§ Instruction
Find each line holding the word "shown" and give the number of such lines, nothing else.

§ Data provided
------------------------------------------------------------
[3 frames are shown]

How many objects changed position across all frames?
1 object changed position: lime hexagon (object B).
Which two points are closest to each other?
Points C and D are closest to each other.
------------------------------------------------------------
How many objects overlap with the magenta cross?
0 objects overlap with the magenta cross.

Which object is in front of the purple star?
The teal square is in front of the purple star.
------------------------------------------------------------
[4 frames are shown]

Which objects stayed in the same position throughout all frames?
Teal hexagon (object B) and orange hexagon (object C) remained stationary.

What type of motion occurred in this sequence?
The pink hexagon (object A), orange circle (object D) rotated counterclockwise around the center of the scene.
------------------------------------------------------------
§ Solved exercise
2